Records
■ ■ ■
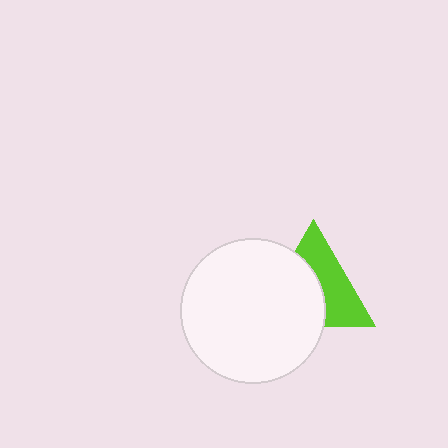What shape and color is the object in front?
The object in front is a white circle.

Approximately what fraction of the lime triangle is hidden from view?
Roughly 51% of the lime triangle is hidden behind the white circle.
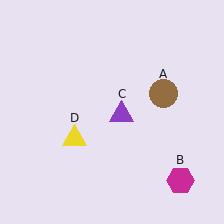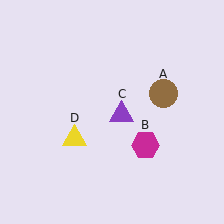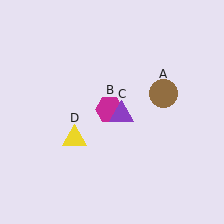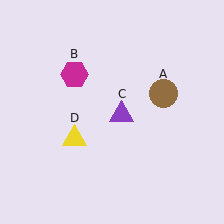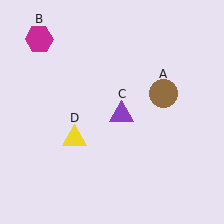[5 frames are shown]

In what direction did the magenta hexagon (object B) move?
The magenta hexagon (object B) moved up and to the left.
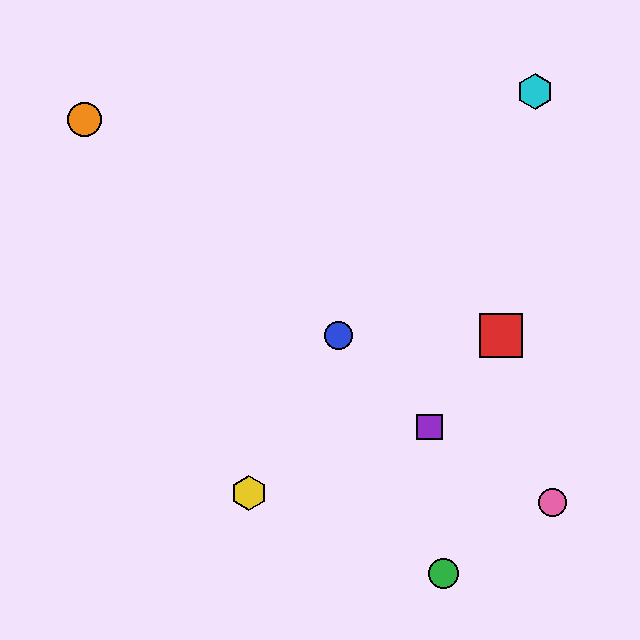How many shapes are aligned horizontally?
2 shapes (the red square, the blue circle) are aligned horizontally.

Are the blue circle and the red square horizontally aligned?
Yes, both are at y≈335.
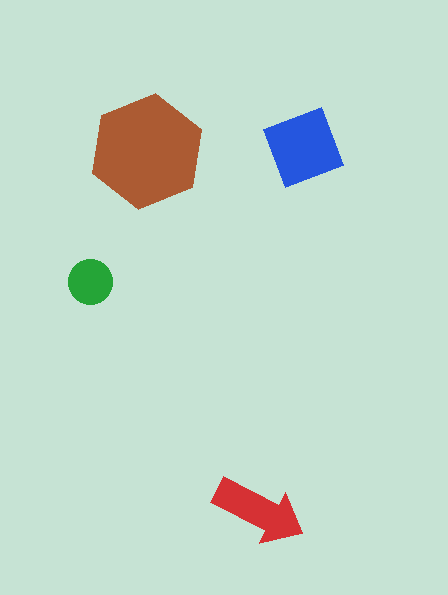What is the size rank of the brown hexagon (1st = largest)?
1st.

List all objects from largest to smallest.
The brown hexagon, the blue diamond, the red arrow, the green circle.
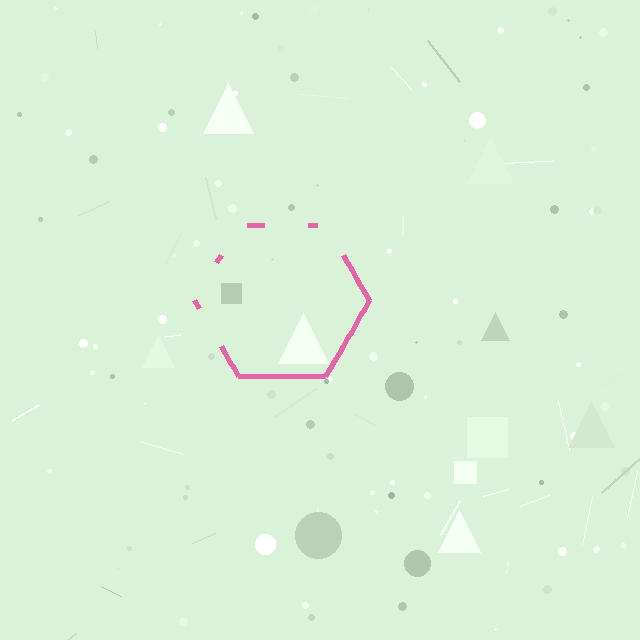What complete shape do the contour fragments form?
The contour fragments form a hexagon.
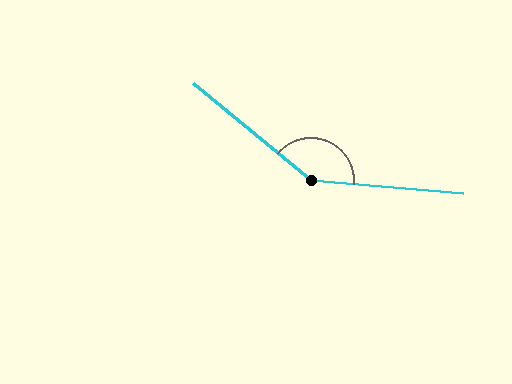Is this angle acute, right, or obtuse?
It is obtuse.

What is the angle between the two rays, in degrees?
Approximately 145 degrees.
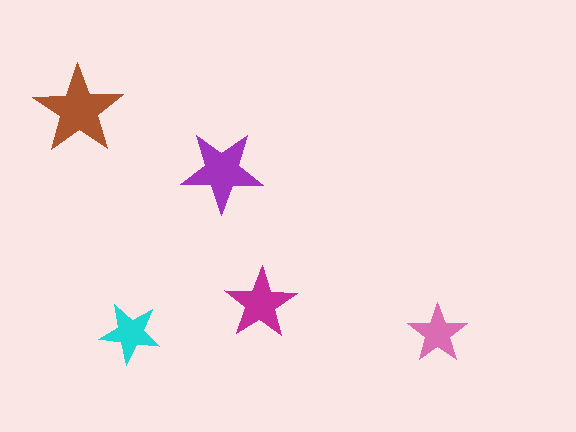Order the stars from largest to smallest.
the brown one, the purple one, the magenta one, the cyan one, the pink one.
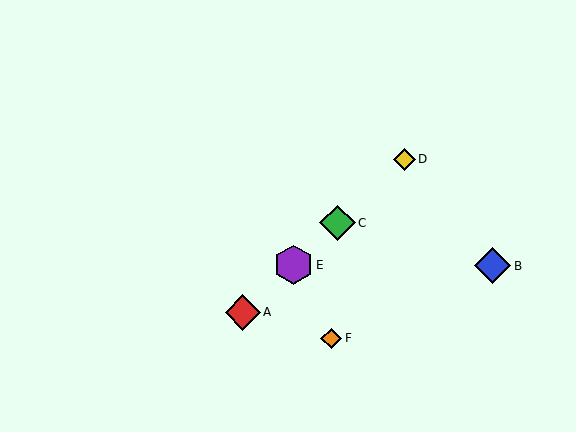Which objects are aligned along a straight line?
Objects A, C, D, E are aligned along a straight line.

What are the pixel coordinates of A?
Object A is at (243, 312).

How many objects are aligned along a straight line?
4 objects (A, C, D, E) are aligned along a straight line.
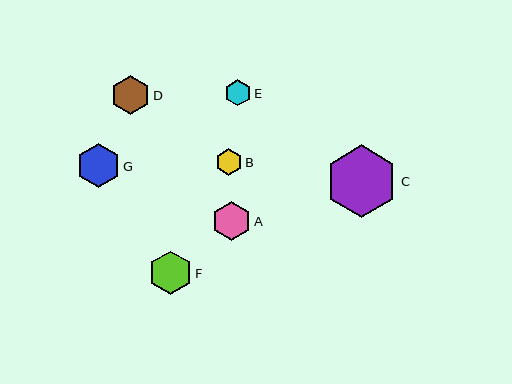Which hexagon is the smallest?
Hexagon E is the smallest with a size of approximately 26 pixels.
■ ■ ■
__Aim__: Beginning with the line with "Which objects are", repeat the entries above exactly, up to and including the last line, leaving out pictures.

__Answer in full__:
Which objects are aligned along a straight line?
Objects A, C, D, E are aligned along a straight line.

What are the pixel coordinates of A?
Object A is at (243, 312).

How many objects are aligned along a straight line?
4 objects (A, C, D, E) are aligned along a straight line.
Which hexagon is the smallest?
Hexagon E is the smallest with a size of approximately 26 pixels.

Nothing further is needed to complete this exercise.